* _REQUIRED ACTION_
Repeat the records below verbatim and include no pictures.
▬▬▬
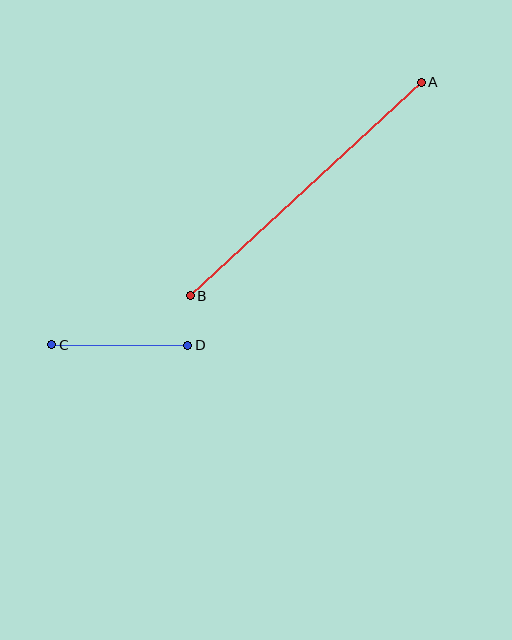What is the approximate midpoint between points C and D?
The midpoint is at approximately (120, 345) pixels.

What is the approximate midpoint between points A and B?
The midpoint is at approximately (306, 189) pixels.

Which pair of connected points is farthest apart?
Points A and B are farthest apart.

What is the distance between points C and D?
The distance is approximately 136 pixels.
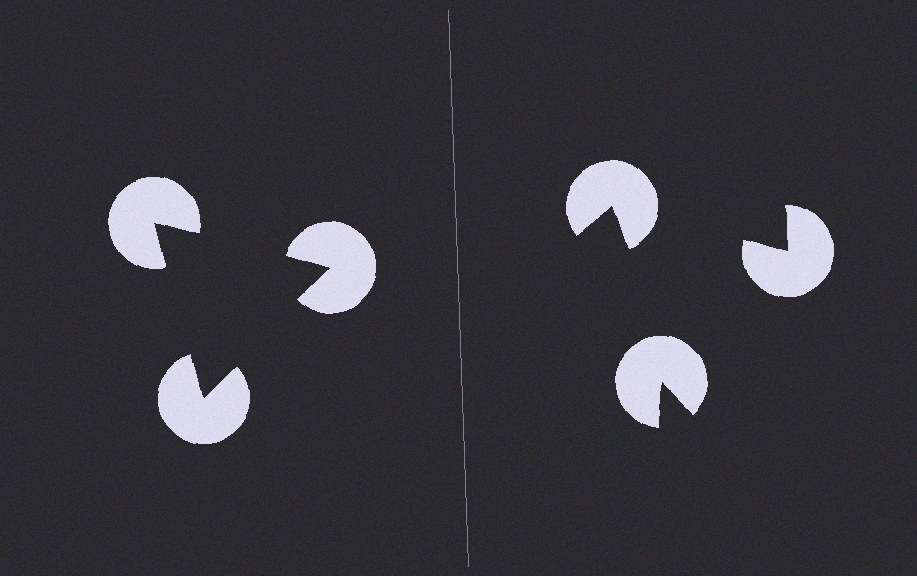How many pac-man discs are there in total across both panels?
6 — 3 on each side.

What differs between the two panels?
The pac-man discs are positioned identically on both sides; only the wedge orientations differ. On the left they align to a triangle; on the right they are misaligned.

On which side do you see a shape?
An illusory triangle appears on the left side. On the right side the wedge cuts are rotated, so no coherent shape forms.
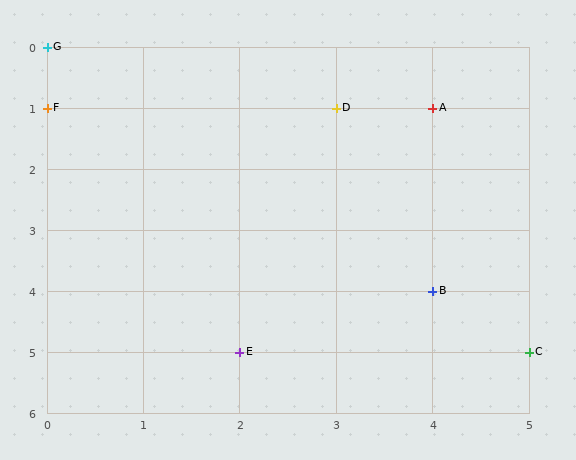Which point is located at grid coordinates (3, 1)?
Point D is at (3, 1).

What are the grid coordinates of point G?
Point G is at grid coordinates (0, 0).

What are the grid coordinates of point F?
Point F is at grid coordinates (0, 1).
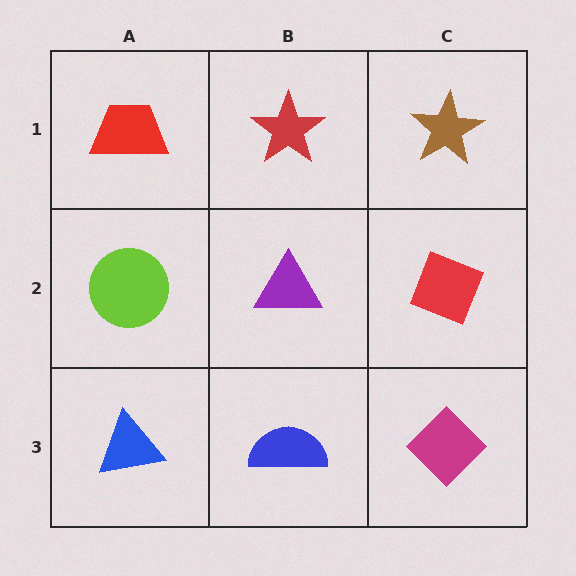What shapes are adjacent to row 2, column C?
A brown star (row 1, column C), a magenta diamond (row 3, column C), a purple triangle (row 2, column B).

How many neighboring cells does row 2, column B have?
4.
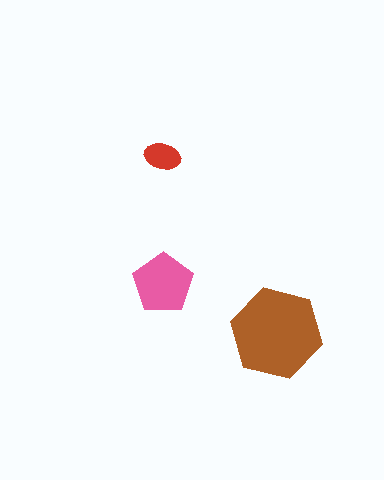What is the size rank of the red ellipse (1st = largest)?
3rd.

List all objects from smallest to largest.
The red ellipse, the pink pentagon, the brown hexagon.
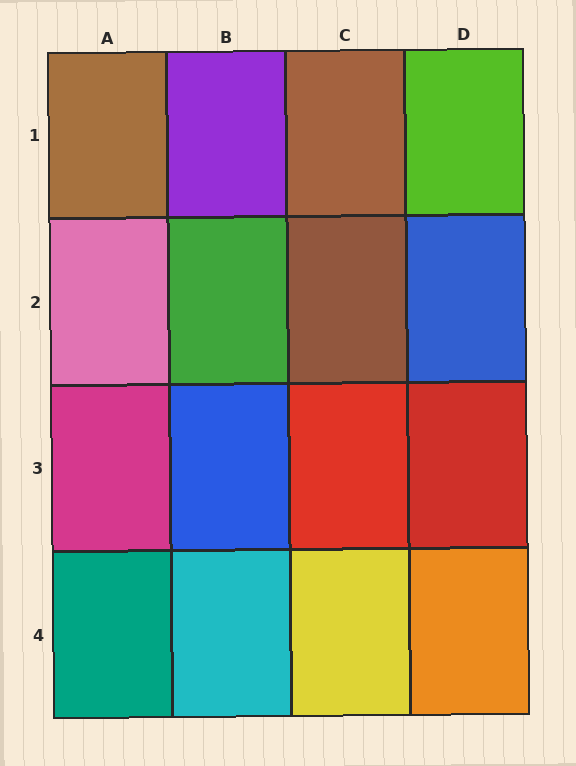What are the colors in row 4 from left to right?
Teal, cyan, yellow, orange.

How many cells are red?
2 cells are red.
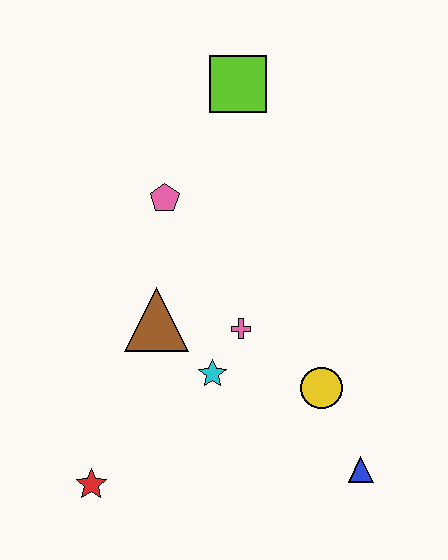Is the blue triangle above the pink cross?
No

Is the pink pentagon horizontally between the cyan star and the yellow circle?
No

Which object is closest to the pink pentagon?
The brown triangle is closest to the pink pentagon.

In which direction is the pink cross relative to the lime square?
The pink cross is below the lime square.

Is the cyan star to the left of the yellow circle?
Yes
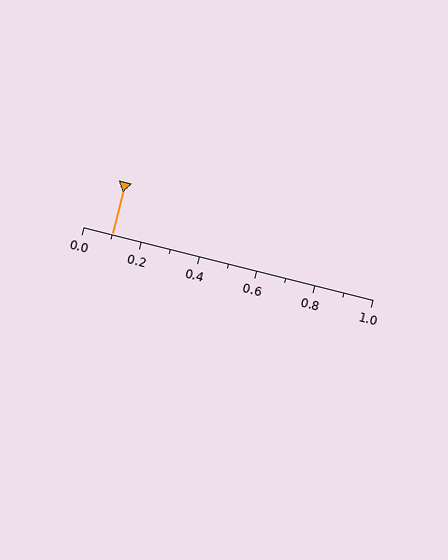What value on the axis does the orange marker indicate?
The marker indicates approximately 0.1.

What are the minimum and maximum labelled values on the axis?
The axis runs from 0.0 to 1.0.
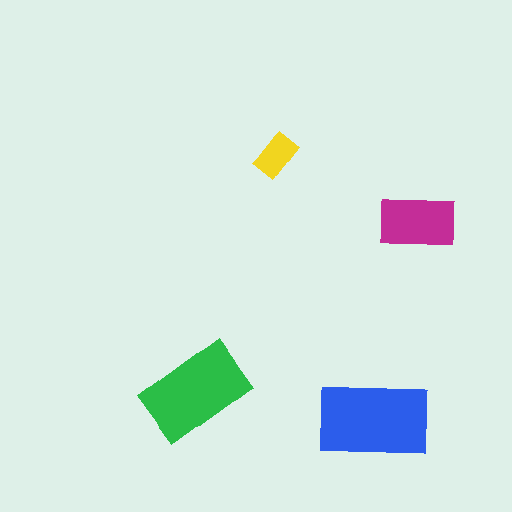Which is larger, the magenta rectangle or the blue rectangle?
The blue one.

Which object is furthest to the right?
The magenta rectangle is rightmost.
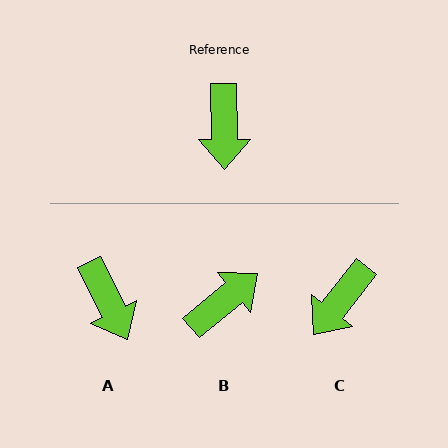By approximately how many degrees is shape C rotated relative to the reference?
Approximately 39 degrees clockwise.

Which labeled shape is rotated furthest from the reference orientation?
B, about 129 degrees away.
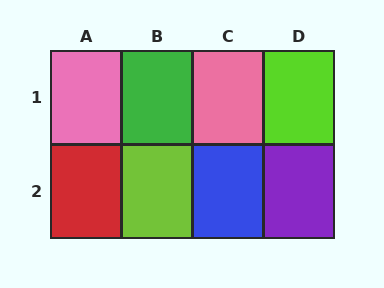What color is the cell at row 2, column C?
Blue.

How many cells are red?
1 cell is red.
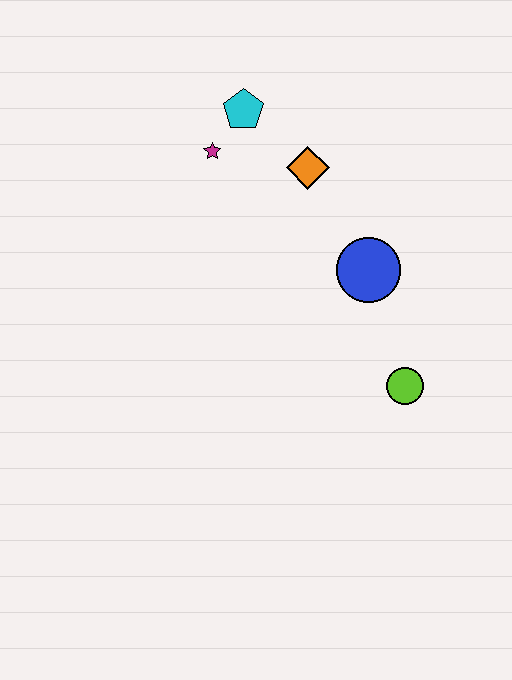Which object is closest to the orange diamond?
The cyan pentagon is closest to the orange diamond.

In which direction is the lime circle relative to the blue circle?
The lime circle is below the blue circle.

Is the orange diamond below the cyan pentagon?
Yes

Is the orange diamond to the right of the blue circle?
No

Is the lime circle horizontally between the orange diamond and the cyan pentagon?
No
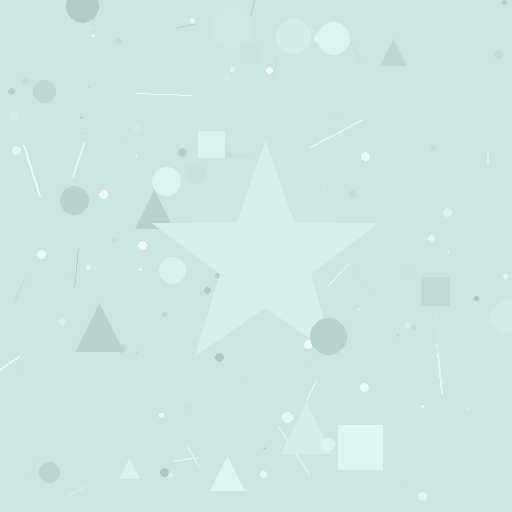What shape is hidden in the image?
▬▬▬
* _OUTPUT OF THE TASK_
What is the approximate midpoint between points C and D?
The midpoint is at approximately (120, 345) pixels.

What is the approximate midpoint between points A and B?
The midpoint is at approximately (306, 189) pixels.

Which pair of connected points is farthest apart?
Points A and B are farthest apart.

What is the distance between points C and D?
The distance is approximately 136 pixels.
How many pac-man discs are there in total across both panels?
6 — 3 on each side.

What differs between the two panels?
The pac-man discs are positioned identically on both sides; only the wedge orientations differ. On the left they align to a triangle; on the right they are misaligned.

On which side do you see a shape?
An illusory triangle appears on the left side. On the right side the wedge cuts are rotated, so no coherent shape forms.
Which point is located at grid coordinates (3, 1)?
Point D is at (3, 1).

What are the grid coordinates of point G?
Point G is at grid coordinates (0, 0).

What are the grid coordinates of point F?
Point F is at grid coordinates (0, 1).
What shapes are adjacent to row 2, column C?
A brown star (row 1, column C), a magenta diamond (row 3, column C), a purple triangle (row 2, column B).

How many neighboring cells does row 2, column B have?
4.
What is the size rank of the red ellipse (1st = largest)?
3rd.

List all objects from smallest to largest.
The red ellipse, the pink pentagon, the brown hexagon.
What are the colors in row 4 from left to right?
Teal, cyan, yellow, orange.

How many cells are red?
2 cells are red.
Is the blue triangle above the pink cross?
No

Is the pink pentagon horizontally between the cyan star and the yellow circle?
No

Which object is closest to the pink pentagon?
The brown triangle is closest to the pink pentagon.

In which direction is the pink cross relative to the lime square?
The pink cross is below the lime square.

Is the cyan star to the left of the yellow circle?
Yes
What value on the axis does the orange marker indicate?
The marker indicates approximately 0.1.

What are the minimum and maximum labelled values on the axis?
The axis runs from 0.0 to 1.0.
Which is larger, the magenta rectangle or the blue rectangle?
The blue one.

Which object is furthest to the right?
The magenta rectangle is rightmost.
By approximately how many degrees is shape C rotated relative to the reference?
Approximately 39 degrees clockwise.

Which labeled shape is rotated furthest from the reference orientation?
B, about 129 degrees away.
What color is the cell at row 2, column C?
Blue.

How many cells are red?
1 cell is red.
Which object is closest to the orange diamond?
The cyan pentagon is closest to the orange diamond.

In which direction is the lime circle relative to the blue circle?
The lime circle is below the blue circle.

Is the orange diamond below the cyan pentagon?
Yes

Is the orange diamond to the right of the blue circle?
No

Is the lime circle horizontally between the orange diamond and the cyan pentagon?
No
What shape is hidden in the image?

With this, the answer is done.